* _DO THIS_
Every line from the one with "How many distinct clusters can you identify?" through the end of the entries below should be written out exactly; the pictures should not.

"""

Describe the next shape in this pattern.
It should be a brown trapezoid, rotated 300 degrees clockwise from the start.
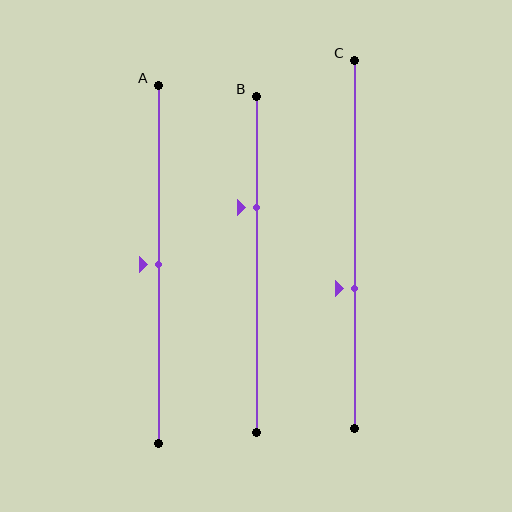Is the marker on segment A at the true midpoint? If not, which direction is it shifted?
Yes, the marker on segment A is at the true midpoint.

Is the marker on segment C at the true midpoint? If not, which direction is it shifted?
No, the marker on segment C is shifted downward by about 12% of the segment length.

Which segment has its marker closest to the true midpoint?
Segment A has its marker closest to the true midpoint.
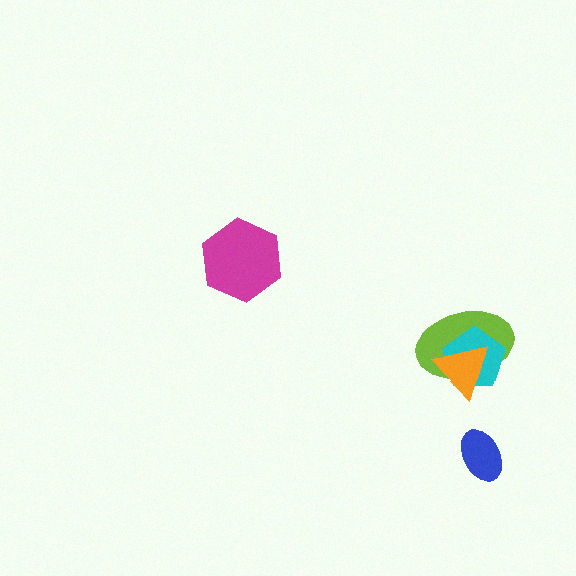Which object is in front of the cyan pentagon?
The orange triangle is in front of the cyan pentagon.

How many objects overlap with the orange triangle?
2 objects overlap with the orange triangle.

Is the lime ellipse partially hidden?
Yes, it is partially covered by another shape.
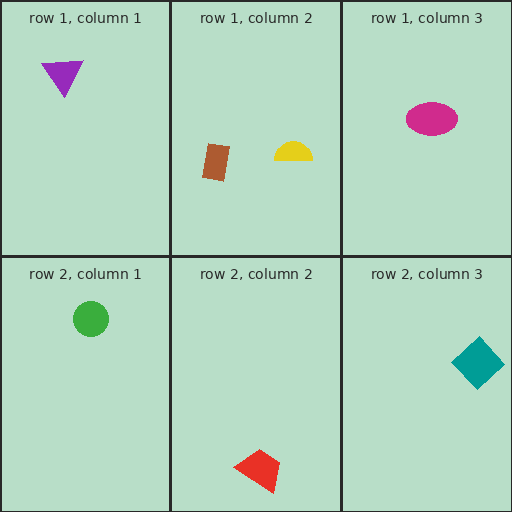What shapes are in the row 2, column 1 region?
The green circle.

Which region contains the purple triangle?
The row 1, column 1 region.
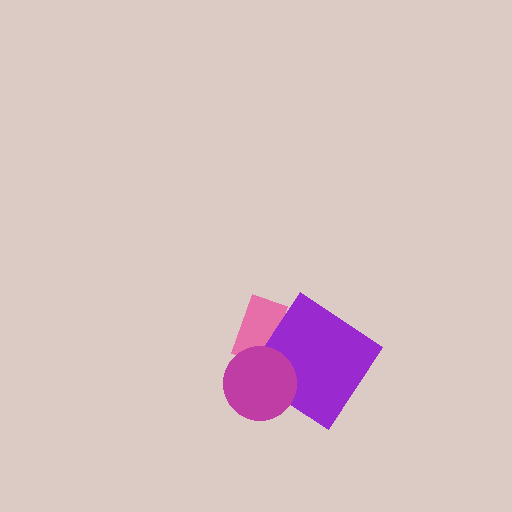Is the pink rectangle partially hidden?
Yes, it is partially covered by another shape.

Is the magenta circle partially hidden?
No, no other shape covers it.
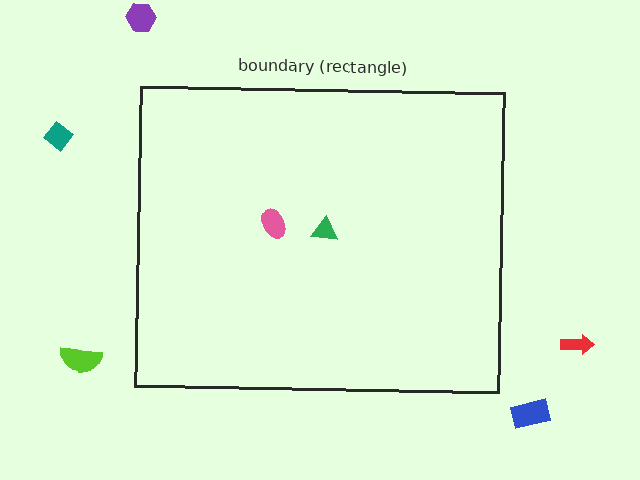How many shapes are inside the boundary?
2 inside, 5 outside.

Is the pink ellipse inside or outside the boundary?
Inside.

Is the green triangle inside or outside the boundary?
Inside.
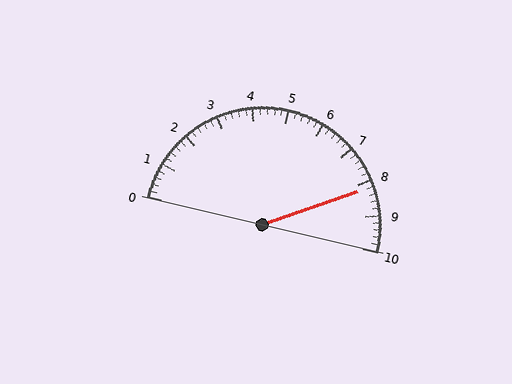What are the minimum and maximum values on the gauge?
The gauge ranges from 0 to 10.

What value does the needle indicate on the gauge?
The needle indicates approximately 8.2.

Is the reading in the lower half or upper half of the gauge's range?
The reading is in the upper half of the range (0 to 10).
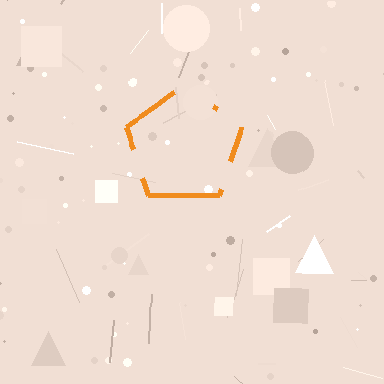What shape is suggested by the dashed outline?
The dashed outline suggests a pentagon.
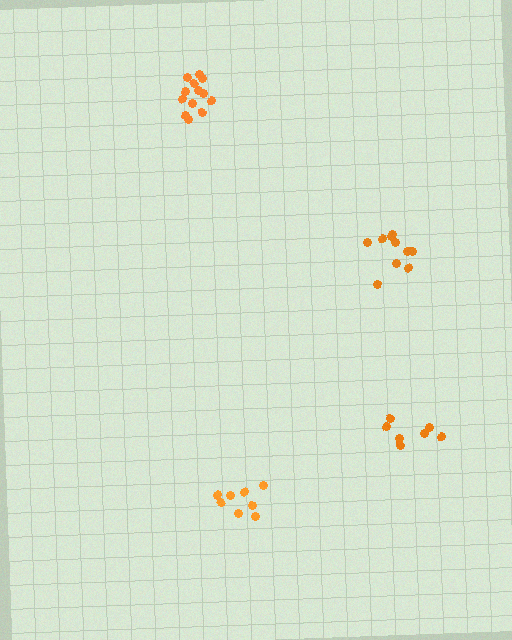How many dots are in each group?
Group 1: 10 dots, Group 2: 13 dots, Group 3: 7 dots, Group 4: 8 dots (38 total).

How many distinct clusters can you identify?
There are 4 distinct clusters.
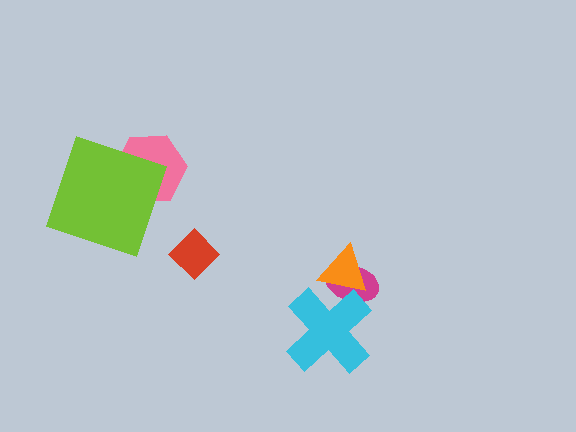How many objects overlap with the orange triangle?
1 object overlaps with the orange triangle.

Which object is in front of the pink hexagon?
The lime square is in front of the pink hexagon.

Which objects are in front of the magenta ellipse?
2 objects cover part of the magenta ellipse: the orange triangle and the cyan cross.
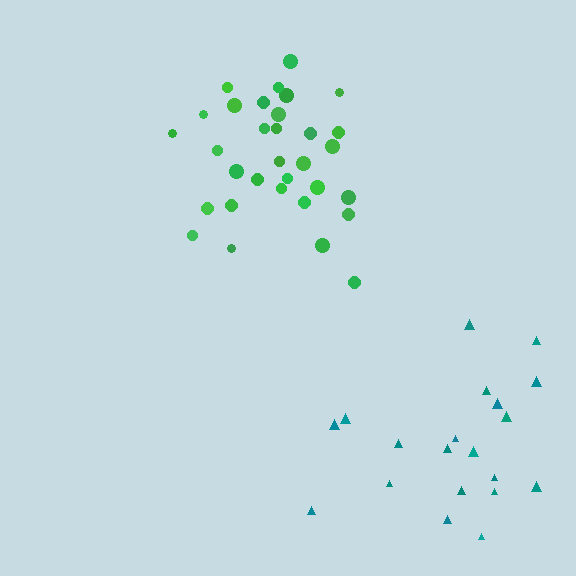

"""

* _SOLUTION TO THIS PROBLEM_
How many distinct clusters can you identify?
There are 4 distinct clusters.
How many objects overlap with the orange triangle?
1 object overlaps with the orange triangle.

Which object is in front of the pink hexagon?
The lime square is in front of the pink hexagon.

Which objects are in front of the magenta ellipse?
2 objects cover part of the magenta ellipse: the orange triangle and the cyan cross.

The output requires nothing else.